SHORT TASK: Copy each line of the data below exactly, leaving out pictures.

[Synthetic figure question data]
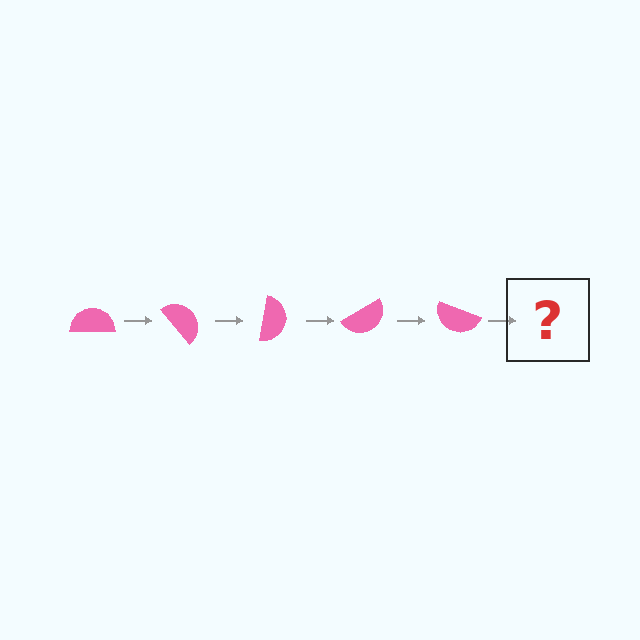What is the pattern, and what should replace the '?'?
The pattern is that the semicircle rotates 50 degrees clockwise each step. The '?' should be a pink semicircle rotated 250 degrees clockwise.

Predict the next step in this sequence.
The next step is a pink semicircle rotated 250 degrees clockwise.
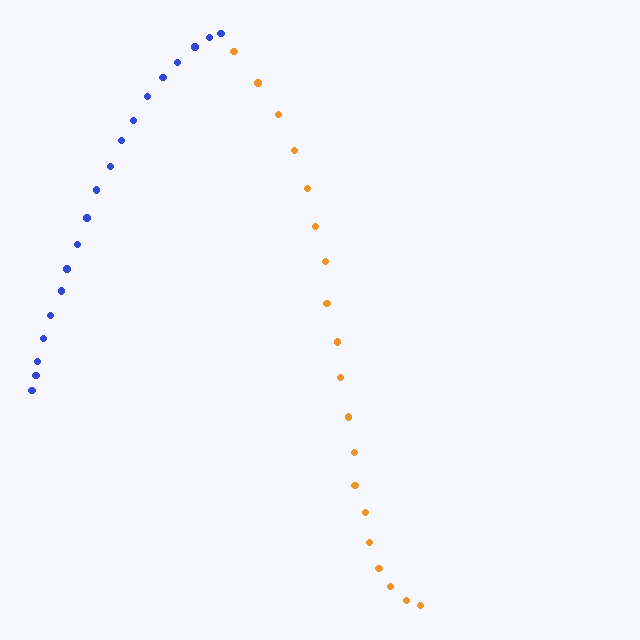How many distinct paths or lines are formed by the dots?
There are 2 distinct paths.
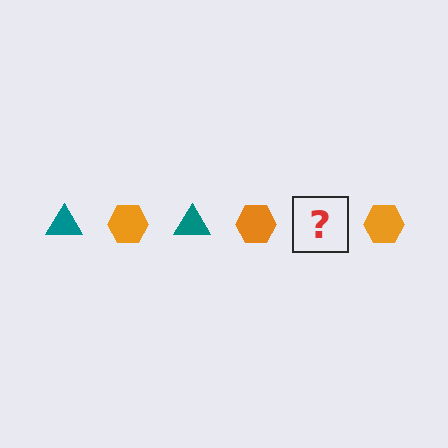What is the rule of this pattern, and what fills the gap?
The rule is that the pattern alternates between teal triangle and orange hexagon. The gap should be filled with a teal triangle.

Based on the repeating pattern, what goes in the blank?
The blank should be a teal triangle.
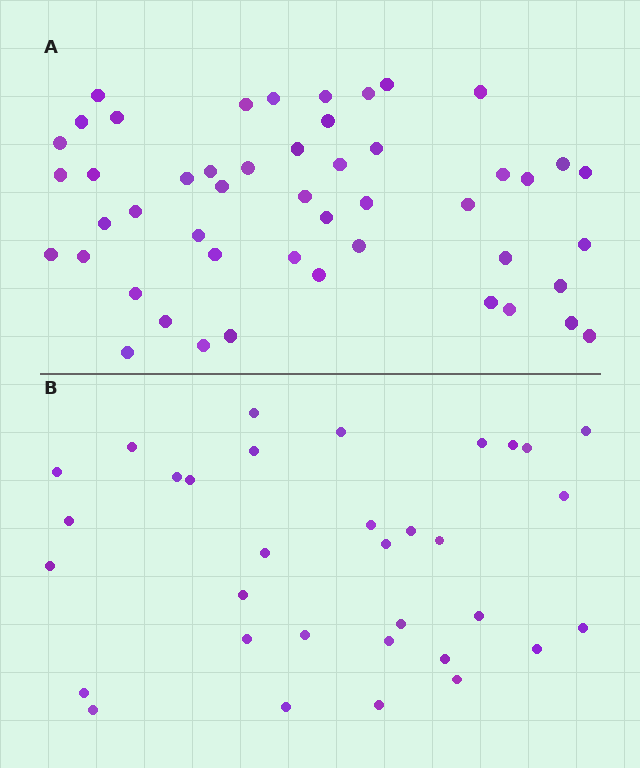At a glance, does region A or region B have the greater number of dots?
Region A (the top region) has more dots.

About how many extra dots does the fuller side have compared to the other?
Region A has approximately 15 more dots than region B.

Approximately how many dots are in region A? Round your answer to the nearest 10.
About 50 dots. (The exact count is 49, which rounds to 50.)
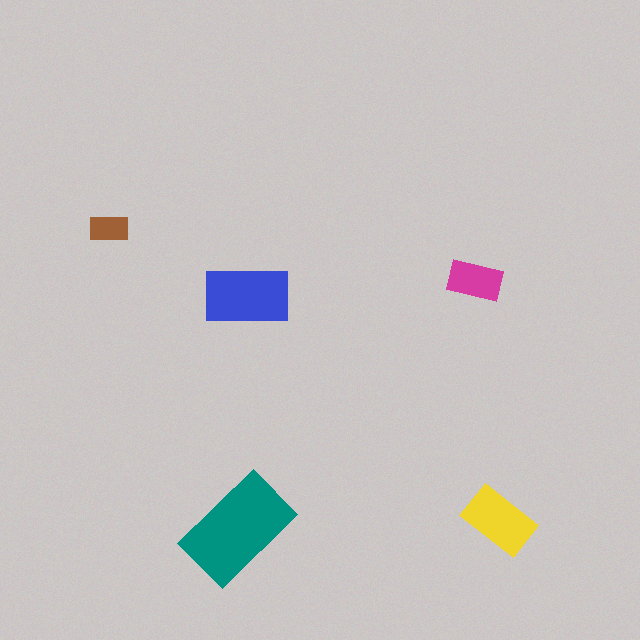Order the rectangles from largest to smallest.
the teal one, the blue one, the yellow one, the magenta one, the brown one.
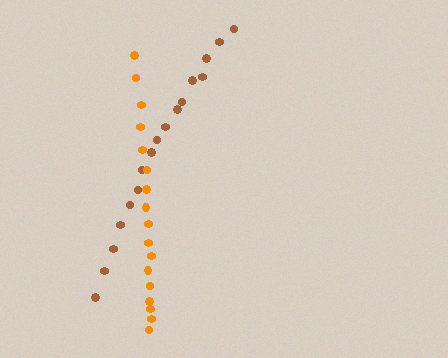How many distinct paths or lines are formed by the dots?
There are 2 distinct paths.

TASK OUTPUT:
What is the pattern, and what should replace the '?'?
The pattern is that the semicircle rotates 50 degrees clockwise each step. The '?' should be a pink semicircle rotated 250 degrees clockwise.

Predict the next step in this sequence.
The next step is a pink semicircle rotated 250 degrees clockwise.
How many distinct paths or lines are formed by the dots?
There are 2 distinct paths.
What is the rule of this pattern, and what fills the gap?
The rule is that the pattern alternates between teal triangle and orange hexagon. The gap should be filled with a teal triangle.

Based on the repeating pattern, what goes in the blank?
The blank should be a teal triangle.
At a glance, does region A or region B have the greater number of dots?
Region A (the top region) has more dots.

About how many extra dots does the fuller side have compared to the other?
Region A has approximately 15 more dots than region B.

Approximately how many dots are in region A? Round your answer to the nearest 10.
About 50 dots. (The exact count is 49, which rounds to 50.)
Order the rectangles from largest to smallest.
the teal one, the blue one, the yellow one, the magenta one, the brown one.
How many distinct paths or lines are formed by the dots?
There are 2 distinct paths.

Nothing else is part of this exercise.